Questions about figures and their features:
*-*-*
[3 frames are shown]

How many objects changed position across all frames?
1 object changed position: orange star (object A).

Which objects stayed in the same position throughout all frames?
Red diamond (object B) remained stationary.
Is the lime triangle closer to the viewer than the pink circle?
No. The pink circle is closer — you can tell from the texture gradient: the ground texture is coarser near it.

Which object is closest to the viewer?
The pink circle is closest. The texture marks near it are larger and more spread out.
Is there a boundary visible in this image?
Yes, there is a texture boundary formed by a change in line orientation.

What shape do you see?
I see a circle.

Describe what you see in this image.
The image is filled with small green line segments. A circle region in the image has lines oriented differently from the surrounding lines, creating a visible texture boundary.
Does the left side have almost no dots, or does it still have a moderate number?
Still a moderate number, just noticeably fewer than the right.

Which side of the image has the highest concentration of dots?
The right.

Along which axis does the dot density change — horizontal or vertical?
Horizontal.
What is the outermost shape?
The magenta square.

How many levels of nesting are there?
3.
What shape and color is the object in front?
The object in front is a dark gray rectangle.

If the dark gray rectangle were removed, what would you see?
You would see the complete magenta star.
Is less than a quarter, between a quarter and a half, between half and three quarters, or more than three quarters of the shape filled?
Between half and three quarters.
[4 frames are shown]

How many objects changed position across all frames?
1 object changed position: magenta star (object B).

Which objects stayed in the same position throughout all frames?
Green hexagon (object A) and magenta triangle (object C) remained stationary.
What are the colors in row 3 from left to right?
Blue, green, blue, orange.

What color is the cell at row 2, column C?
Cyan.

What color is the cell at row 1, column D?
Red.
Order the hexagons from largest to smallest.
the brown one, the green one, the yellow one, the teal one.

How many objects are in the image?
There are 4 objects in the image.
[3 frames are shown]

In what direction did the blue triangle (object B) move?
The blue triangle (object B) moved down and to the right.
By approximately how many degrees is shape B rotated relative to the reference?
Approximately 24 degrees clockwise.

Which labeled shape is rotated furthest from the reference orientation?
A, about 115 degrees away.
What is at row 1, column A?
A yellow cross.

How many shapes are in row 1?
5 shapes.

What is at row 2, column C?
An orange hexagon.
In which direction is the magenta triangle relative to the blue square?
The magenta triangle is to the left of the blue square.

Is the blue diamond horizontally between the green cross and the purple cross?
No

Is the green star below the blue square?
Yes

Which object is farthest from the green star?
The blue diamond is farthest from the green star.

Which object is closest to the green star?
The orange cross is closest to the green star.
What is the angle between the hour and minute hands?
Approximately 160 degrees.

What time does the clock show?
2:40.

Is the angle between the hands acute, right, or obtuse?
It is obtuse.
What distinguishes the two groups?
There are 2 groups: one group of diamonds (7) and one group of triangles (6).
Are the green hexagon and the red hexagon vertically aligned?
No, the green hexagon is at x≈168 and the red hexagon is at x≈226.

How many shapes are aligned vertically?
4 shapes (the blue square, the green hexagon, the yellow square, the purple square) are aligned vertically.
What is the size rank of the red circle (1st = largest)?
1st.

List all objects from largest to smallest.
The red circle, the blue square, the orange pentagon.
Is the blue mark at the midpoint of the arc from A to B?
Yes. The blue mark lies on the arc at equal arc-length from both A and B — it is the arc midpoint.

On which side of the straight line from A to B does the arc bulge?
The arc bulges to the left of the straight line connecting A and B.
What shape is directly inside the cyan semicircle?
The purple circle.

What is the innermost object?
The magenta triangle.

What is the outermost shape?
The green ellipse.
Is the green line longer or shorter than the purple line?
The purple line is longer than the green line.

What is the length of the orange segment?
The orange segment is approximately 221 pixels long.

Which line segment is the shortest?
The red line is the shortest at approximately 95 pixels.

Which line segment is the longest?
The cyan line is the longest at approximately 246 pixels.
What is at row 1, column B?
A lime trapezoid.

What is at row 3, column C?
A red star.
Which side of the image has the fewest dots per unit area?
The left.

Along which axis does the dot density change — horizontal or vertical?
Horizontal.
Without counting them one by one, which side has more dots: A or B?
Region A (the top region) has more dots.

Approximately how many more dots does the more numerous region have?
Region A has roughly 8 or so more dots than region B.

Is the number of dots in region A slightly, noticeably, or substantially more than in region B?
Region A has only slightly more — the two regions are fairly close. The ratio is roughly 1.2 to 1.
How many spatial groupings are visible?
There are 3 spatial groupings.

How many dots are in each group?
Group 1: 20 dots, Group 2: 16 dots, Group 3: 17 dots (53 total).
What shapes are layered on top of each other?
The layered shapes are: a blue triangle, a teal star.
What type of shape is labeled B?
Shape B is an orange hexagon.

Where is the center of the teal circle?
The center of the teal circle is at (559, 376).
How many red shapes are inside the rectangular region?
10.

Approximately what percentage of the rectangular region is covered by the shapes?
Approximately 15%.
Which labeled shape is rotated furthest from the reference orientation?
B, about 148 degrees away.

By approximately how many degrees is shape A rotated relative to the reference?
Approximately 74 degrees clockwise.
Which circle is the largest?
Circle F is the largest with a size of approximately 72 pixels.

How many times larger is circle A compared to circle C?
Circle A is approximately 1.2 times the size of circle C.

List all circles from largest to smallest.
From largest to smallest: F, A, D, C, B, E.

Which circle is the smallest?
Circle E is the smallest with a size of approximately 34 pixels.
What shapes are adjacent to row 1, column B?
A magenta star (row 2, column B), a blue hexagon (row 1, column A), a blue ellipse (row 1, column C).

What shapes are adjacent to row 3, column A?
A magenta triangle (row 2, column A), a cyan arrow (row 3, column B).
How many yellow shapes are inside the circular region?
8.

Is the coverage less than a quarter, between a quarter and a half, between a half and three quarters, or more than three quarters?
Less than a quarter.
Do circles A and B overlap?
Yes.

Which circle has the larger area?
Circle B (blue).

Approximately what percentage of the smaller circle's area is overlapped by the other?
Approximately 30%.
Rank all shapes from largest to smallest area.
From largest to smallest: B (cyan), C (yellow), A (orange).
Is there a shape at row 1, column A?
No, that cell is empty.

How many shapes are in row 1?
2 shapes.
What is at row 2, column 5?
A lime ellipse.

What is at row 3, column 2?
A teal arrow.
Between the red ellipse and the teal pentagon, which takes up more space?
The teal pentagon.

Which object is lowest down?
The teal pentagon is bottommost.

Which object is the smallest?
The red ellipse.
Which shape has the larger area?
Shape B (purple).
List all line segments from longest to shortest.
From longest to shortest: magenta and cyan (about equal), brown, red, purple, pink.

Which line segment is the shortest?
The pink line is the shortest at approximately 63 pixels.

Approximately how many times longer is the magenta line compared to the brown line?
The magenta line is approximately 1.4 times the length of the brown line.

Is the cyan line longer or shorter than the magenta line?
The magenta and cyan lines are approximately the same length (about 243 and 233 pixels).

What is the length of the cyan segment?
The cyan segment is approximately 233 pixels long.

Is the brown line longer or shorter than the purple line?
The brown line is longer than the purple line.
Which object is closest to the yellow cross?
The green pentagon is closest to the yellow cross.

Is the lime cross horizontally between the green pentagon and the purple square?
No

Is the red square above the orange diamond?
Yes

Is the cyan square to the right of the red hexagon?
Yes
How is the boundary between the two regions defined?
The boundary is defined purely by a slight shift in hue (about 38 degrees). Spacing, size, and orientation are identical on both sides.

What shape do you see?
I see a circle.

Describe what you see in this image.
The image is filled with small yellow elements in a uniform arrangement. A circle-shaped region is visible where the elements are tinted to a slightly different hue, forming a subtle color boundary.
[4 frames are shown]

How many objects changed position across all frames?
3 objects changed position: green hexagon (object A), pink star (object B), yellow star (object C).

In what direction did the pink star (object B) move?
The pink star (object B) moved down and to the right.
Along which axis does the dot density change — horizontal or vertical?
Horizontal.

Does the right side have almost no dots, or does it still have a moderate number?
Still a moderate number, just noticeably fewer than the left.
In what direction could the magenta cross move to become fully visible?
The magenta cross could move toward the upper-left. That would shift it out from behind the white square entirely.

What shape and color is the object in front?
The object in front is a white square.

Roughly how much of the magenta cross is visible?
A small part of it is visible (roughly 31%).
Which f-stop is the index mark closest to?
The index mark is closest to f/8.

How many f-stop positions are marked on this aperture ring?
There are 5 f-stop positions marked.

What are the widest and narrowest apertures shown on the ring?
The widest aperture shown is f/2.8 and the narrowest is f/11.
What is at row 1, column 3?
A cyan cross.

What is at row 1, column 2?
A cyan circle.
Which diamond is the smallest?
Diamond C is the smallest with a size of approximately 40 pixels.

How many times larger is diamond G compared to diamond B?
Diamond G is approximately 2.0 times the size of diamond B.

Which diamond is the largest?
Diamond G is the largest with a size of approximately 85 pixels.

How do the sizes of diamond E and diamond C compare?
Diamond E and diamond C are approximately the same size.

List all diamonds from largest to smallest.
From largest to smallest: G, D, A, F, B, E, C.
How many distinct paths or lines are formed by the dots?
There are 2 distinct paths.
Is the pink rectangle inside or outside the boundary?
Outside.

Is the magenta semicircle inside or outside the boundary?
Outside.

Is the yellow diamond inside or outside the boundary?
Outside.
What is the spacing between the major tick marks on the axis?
*-*-*
■ **EXERCISE PROMPT**
Repeat precisely the lines of the data starting at the one containing "What is at row 1, column 2?", last line included.

■ **FINISHED TASK**
What is at row 1, column 2?
A cyan circle.
Which diamond is the smallest?
Diamond C is the smallest with a size of approximately 40 pixels.

How many times larger is diamond G compared to diamond B?
Diamond G is approximately 2.0 times the size of diamond B.

Which diamond is the largest?
Diamond G is the largest with a size of approximately 85 pixels.

How do the sizes of diamond E and diamond C compare?
Diamond E and diamond C are approximately the same size.

List all diamonds from largest to smallest.
From largest to smallest: G, D, A, F, B, E, C.
How many distinct paths or lines are formed by the dots?
There are 2 distinct paths.
Is the pink rectangle inside or outside the boundary?
Outside.

Is the magenta semicircle inside or outside the boundary?
Outside.

Is the yellow diamond inside or outside the boundary?
Outside.
What is the spacing between the major tick marks on the axis?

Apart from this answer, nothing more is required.